## Problem statement
The records are set out below this line. Return exactly the lines from the one containing "Approximately how many" through the last, and exclude the pictures.

## Source records
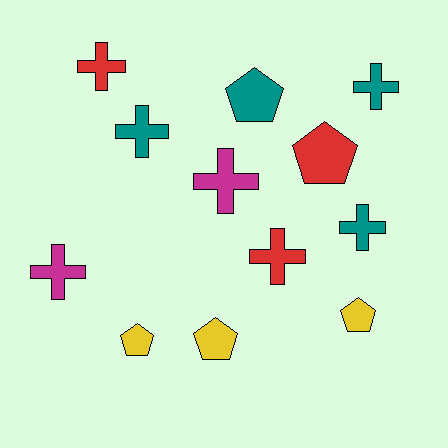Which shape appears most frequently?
Cross, with 7 objects.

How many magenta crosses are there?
There are 2 magenta crosses.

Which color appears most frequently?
Teal, with 4 objects.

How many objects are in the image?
There are 12 objects.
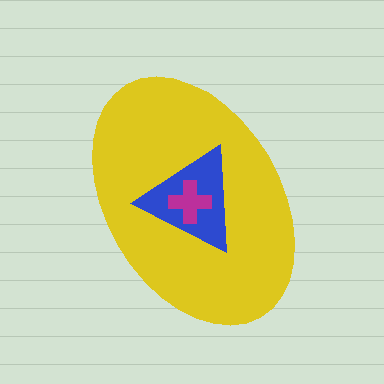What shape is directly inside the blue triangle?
The magenta cross.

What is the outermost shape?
The yellow ellipse.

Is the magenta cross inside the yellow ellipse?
Yes.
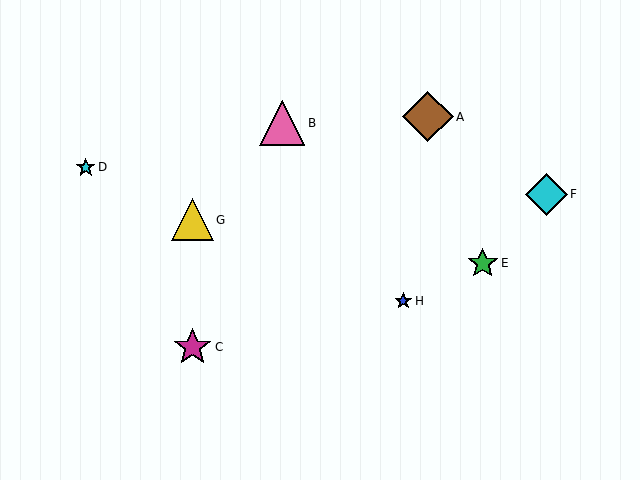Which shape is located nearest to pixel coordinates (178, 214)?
The yellow triangle (labeled G) at (192, 220) is nearest to that location.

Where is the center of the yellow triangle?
The center of the yellow triangle is at (192, 220).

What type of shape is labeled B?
Shape B is a pink triangle.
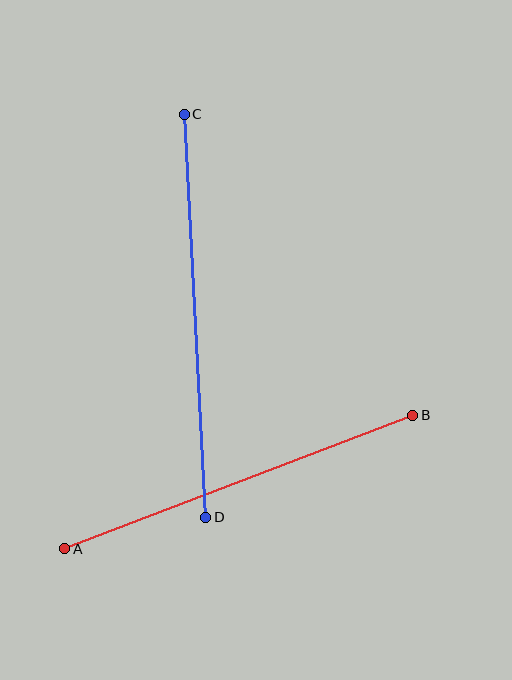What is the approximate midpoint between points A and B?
The midpoint is at approximately (239, 482) pixels.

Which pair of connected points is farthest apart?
Points C and D are farthest apart.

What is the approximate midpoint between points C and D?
The midpoint is at approximately (195, 316) pixels.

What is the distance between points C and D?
The distance is approximately 403 pixels.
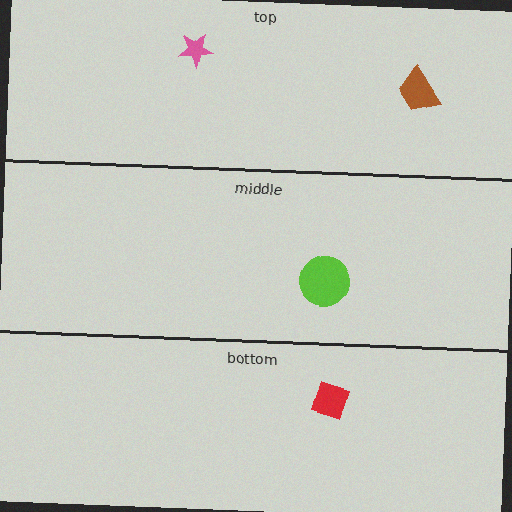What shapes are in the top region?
The pink star, the brown trapezoid.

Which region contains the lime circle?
The middle region.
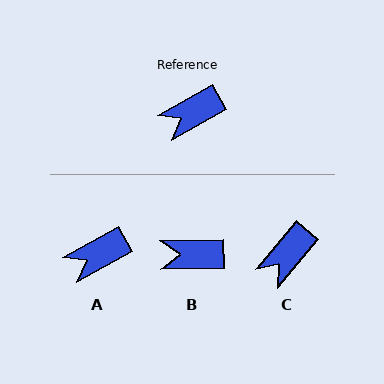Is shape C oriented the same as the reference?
No, it is off by about 21 degrees.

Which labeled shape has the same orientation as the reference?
A.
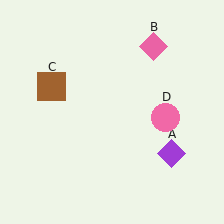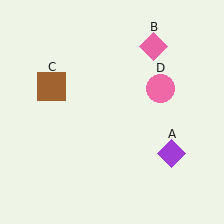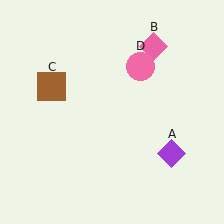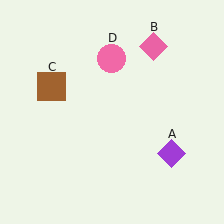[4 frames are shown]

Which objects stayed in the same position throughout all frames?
Purple diamond (object A) and pink diamond (object B) and brown square (object C) remained stationary.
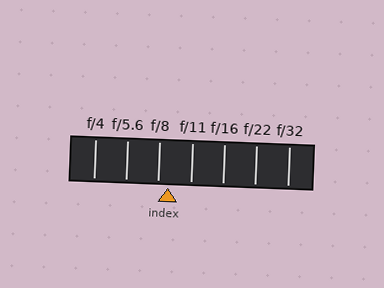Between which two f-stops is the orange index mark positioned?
The index mark is between f/8 and f/11.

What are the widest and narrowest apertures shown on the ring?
The widest aperture shown is f/4 and the narrowest is f/32.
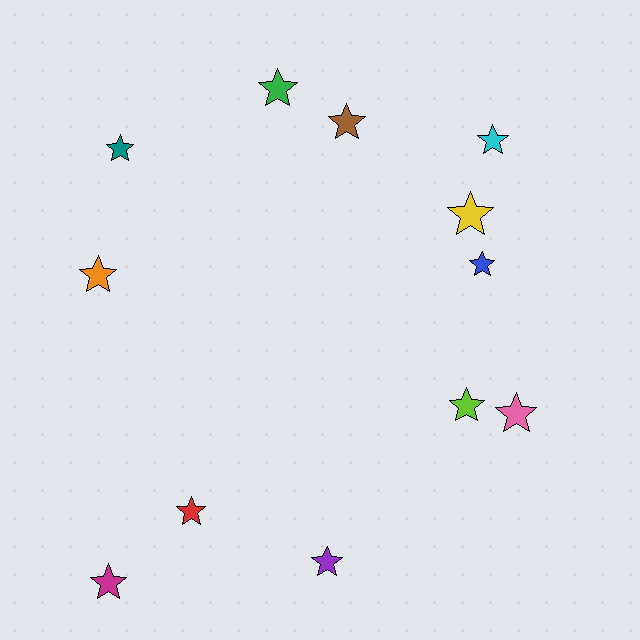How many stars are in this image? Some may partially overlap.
There are 12 stars.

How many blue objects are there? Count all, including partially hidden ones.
There is 1 blue object.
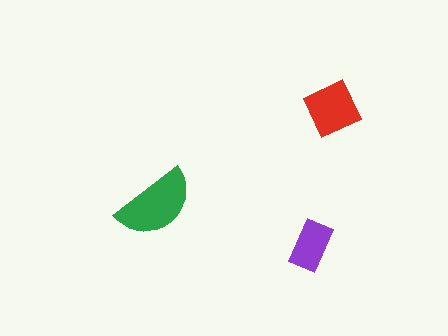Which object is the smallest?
The purple rectangle.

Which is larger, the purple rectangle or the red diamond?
The red diamond.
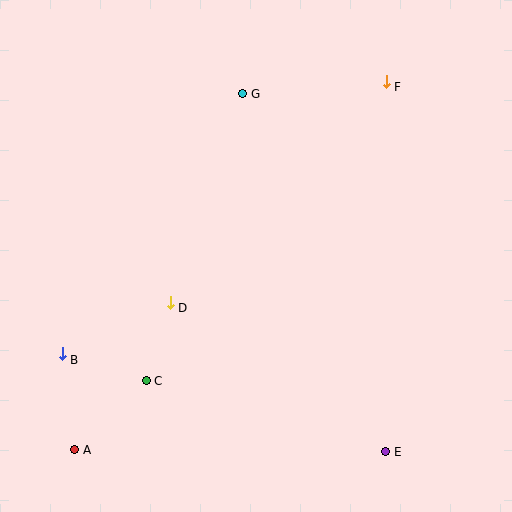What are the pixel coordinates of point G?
Point G is at (243, 94).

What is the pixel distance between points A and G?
The distance between A and G is 394 pixels.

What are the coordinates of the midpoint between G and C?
The midpoint between G and C is at (195, 237).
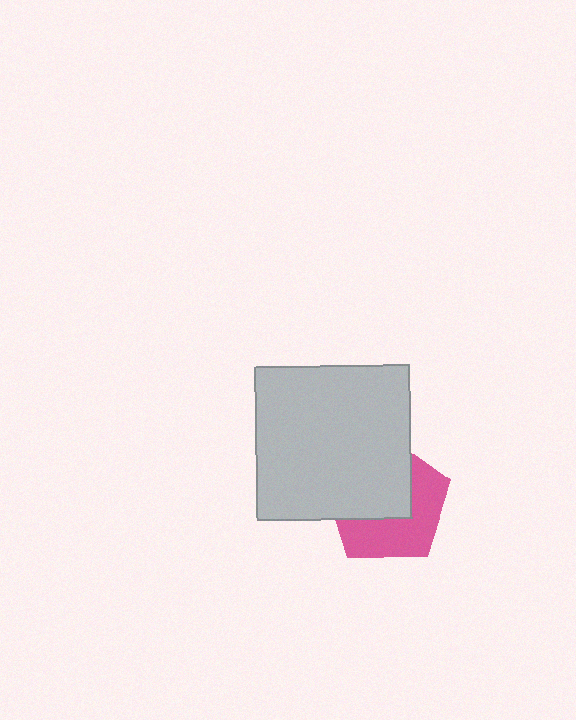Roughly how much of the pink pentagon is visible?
About half of it is visible (roughly 49%).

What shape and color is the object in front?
The object in front is a light gray square.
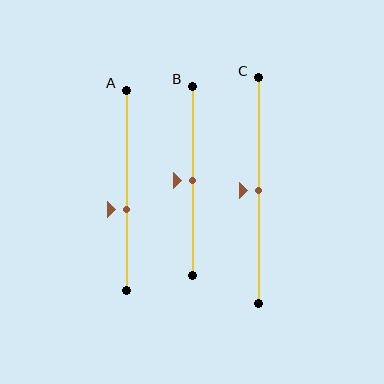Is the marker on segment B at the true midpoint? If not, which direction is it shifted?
Yes, the marker on segment B is at the true midpoint.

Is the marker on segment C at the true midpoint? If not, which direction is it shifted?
Yes, the marker on segment C is at the true midpoint.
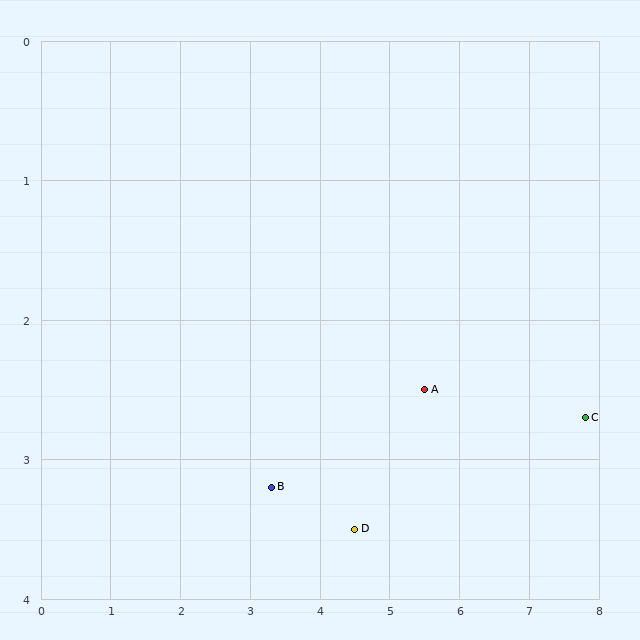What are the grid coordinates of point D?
Point D is at approximately (4.5, 3.5).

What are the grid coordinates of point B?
Point B is at approximately (3.3, 3.2).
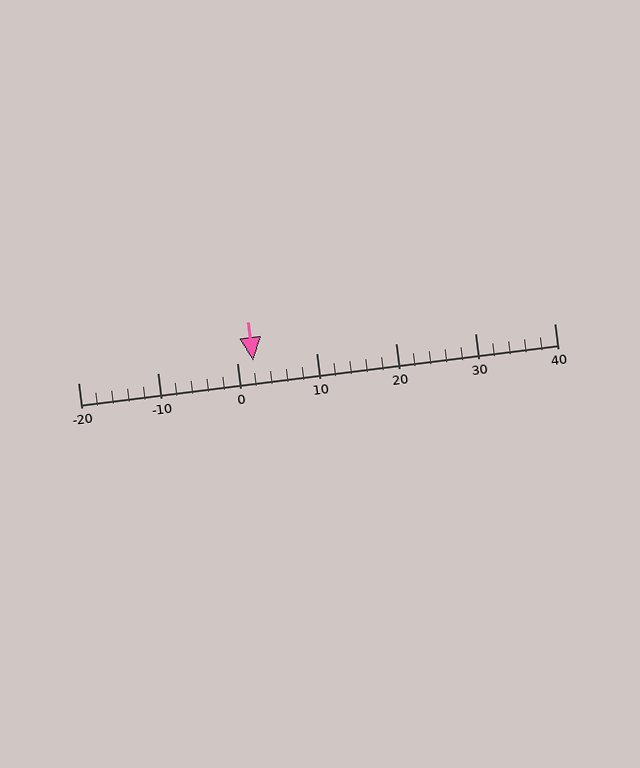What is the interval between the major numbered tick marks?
The major tick marks are spaced 10 units apart.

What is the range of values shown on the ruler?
The ruler shows values from -20 to 40.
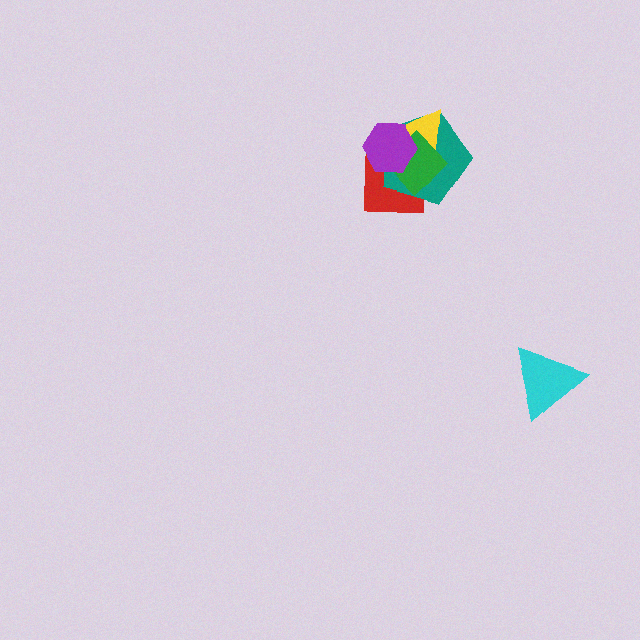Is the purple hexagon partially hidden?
No, no other shape covers it.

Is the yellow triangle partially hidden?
Yes, it is partially covered by another shape.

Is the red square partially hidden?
Yes, it is partially covered by another shape.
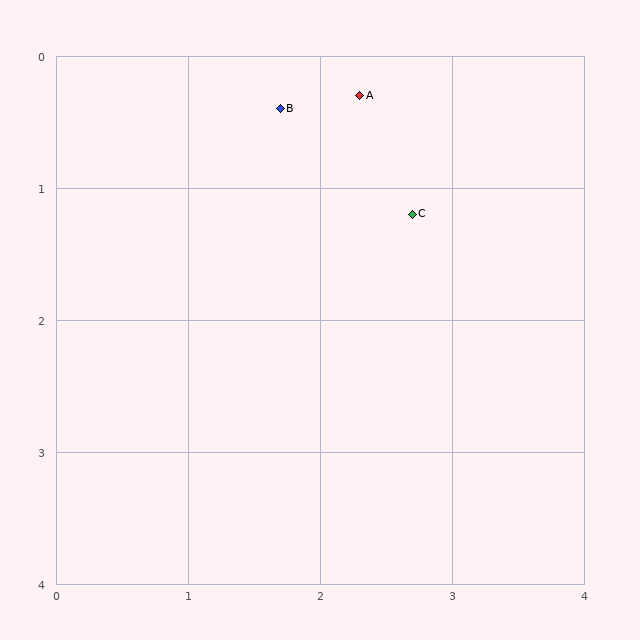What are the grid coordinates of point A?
Point A is at approximately (2.3, 0.3).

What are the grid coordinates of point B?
Point B is at approximately (1.7, 0.4).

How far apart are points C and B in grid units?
Points C and B are about 1.3 grid units apart.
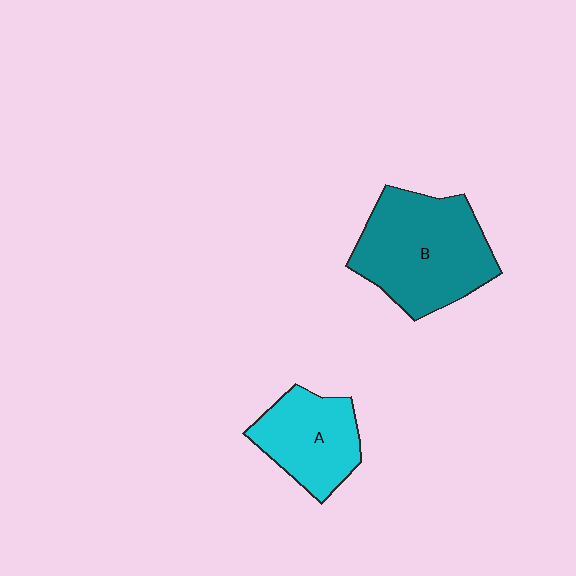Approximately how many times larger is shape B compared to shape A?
Approximately 1.6 times.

## Result below
Approximately how many times larger is shape B compared to shape A?
Approximately 1.6 times.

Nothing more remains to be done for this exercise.